◆ THE DATA:
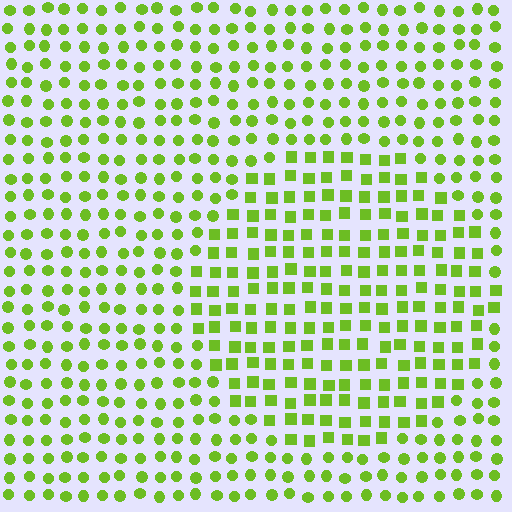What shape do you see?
I see a circle.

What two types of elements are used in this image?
The image uses squares inside the circle region and circles outside it.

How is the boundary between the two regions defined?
The boundary is defined by a change in element shape: squares inside vs. circles outside. All elements share the same color and spacing.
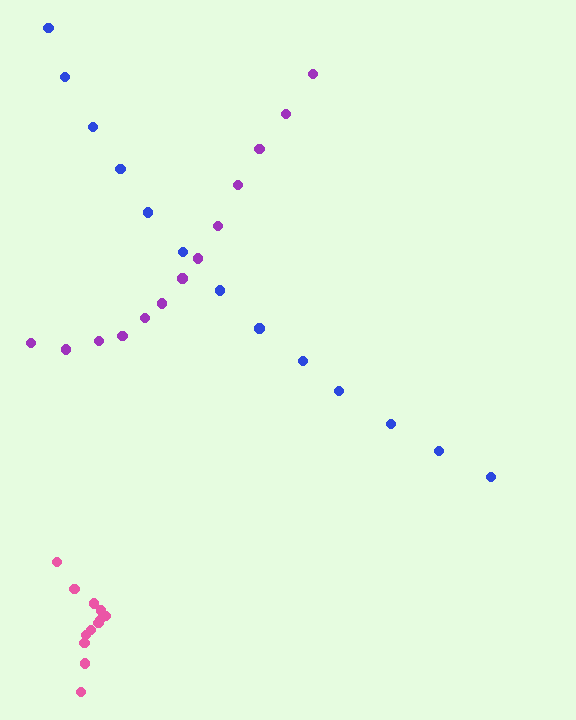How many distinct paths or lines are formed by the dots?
There are 3 distinct paths.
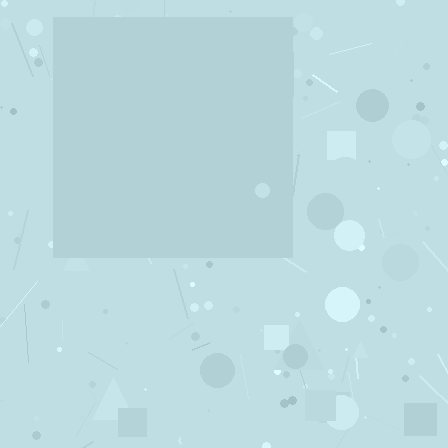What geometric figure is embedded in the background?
A square is embedded in the background.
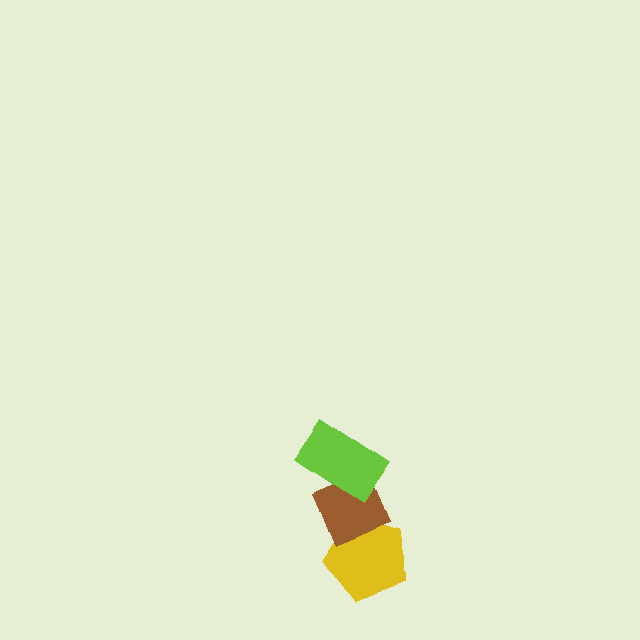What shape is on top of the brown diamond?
The lime rectangle is on top of the brown diamond.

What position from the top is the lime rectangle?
The lime rectangle is 1st from the top.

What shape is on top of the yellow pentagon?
The brown diamond is on top of the yellow pentagon.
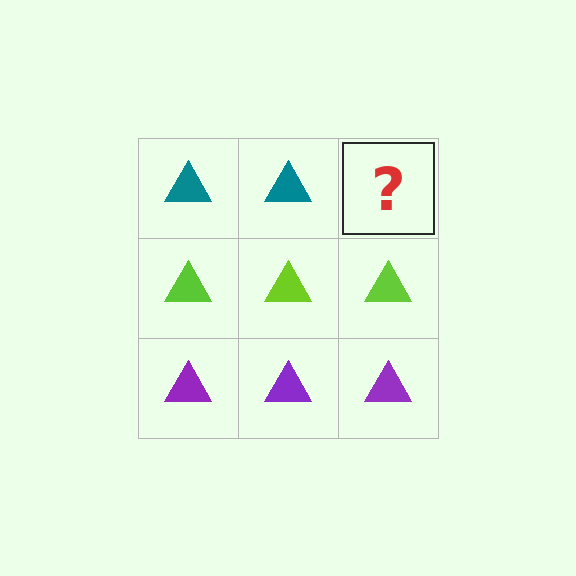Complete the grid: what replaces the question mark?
The question mark should be replaced with a teal triangle.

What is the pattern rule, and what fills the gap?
The rule is that each row has a consistent color. The gap should be filled with a teal triangle.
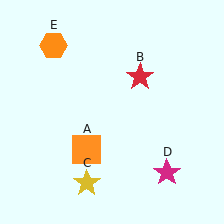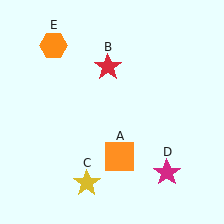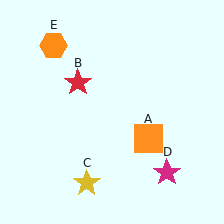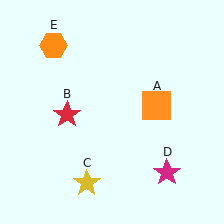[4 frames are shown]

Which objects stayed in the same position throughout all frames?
Yellow star (object C) and magenta star (object D) and orange hexagon (object E) remained stationary.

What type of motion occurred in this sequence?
The orange square (object A), red star (object B) rotated counterclockwise around the center of the scene.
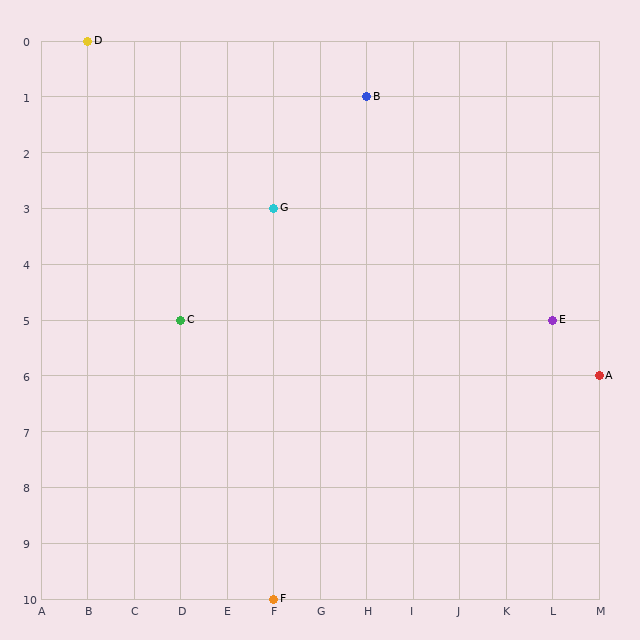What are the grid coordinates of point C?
Point C is at grid coordinates (D, 5).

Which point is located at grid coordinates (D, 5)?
Point C is at (D, 5).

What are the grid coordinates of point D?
Point D is at grid coordinates (B, 0).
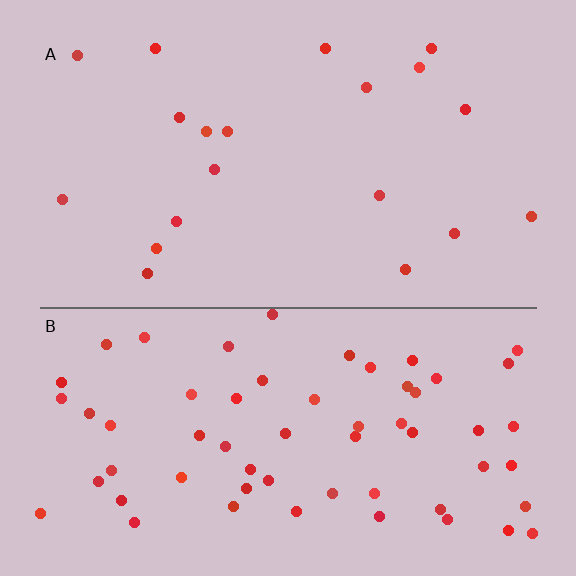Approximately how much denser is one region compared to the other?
Approximately 3.1× — region B over region A.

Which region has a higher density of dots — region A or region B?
B (the bottom).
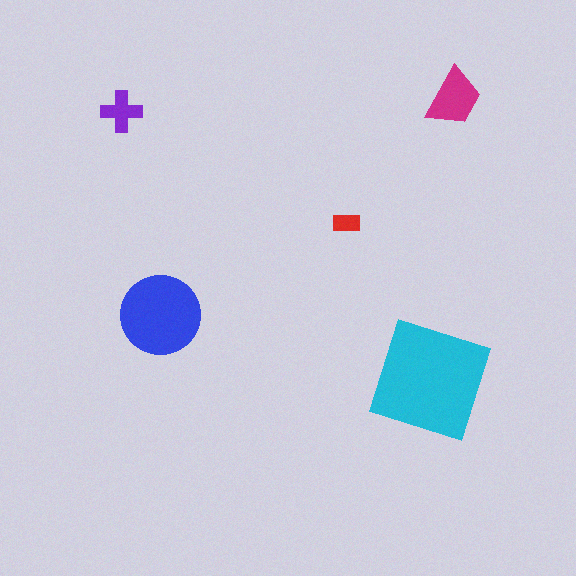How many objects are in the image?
There are 5 objects in the image.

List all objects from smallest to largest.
The red rectangle, the purple cross, the magenta trapezoid, the blue circle, the cyan square.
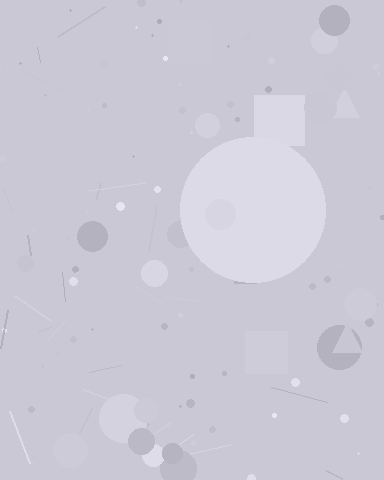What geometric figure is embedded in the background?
A circle is embedded in the background.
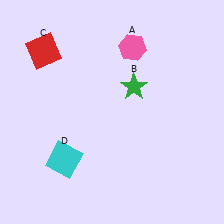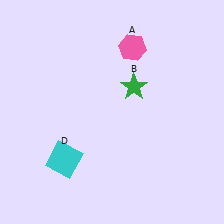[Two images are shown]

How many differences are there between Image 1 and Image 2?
There is 1 difference between the two images.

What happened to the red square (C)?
The red square (C) was removed in Image 2. It was in the top-left area of Image 1.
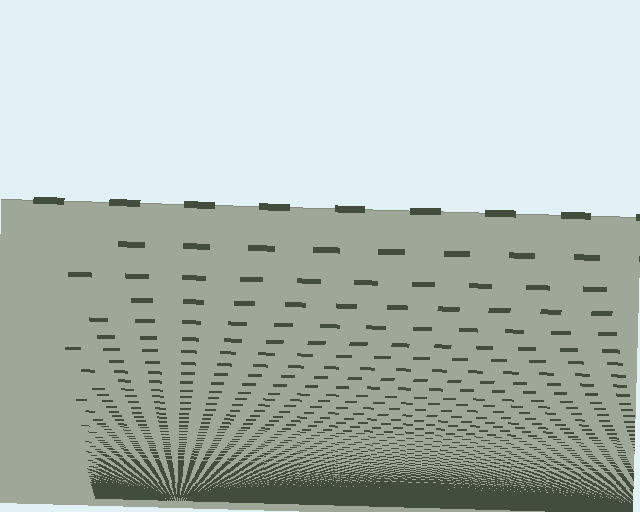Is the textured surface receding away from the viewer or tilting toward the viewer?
The surface appears to tilt toward the viewer. Texture elements get larger and sparser toward the top.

◆ WHAT NEEDS TO BE DONE: Copy out exactly the lines between the line containing "What type of" and the end of the entries, including both, and leave the pictures behind.

◆ THE REPLY:
What type of motion occurred in this sequence?
The orange square (object A), red star (object B) rotated counterclockwise around the center of the scene.
What are the grid coordinates of point C?
Point C is at grid coordinates (D, 5).

Which point is located at grid coordinates (D, 5)?
Point C is at (D, 5).

What are the grid coordinates of point D?
Point D is at grid coordinates (B, 0).
Approximately how much denser is one region compared to the other?
Approximately 3.1× — region B over region A.

Which region has a higher density of dots — region A or region B?
B (the bottom).
How many objects are in the image?
There are 5 objects in the image.

List all objects from smallest to largest.
The red rectangle, the purple cross, the magenta trapezoid, the blue circle, the cyan square.
What geometric figure is embedded in the background?
A circle is embedded in the background.
[Two images are shown]

How many differences are there between Image 1 and Image 2?
There is 1 difference between the two images.

What happened to the red square (C)?
The red square (C) was removed in Image 2. It was in the top-left area of Image 1.
Is the textured surface receding away from the viewer or tilting toward the viewer?
The surface appears to tilt toward the viewer. Texture elements get larger and sparser toward the top.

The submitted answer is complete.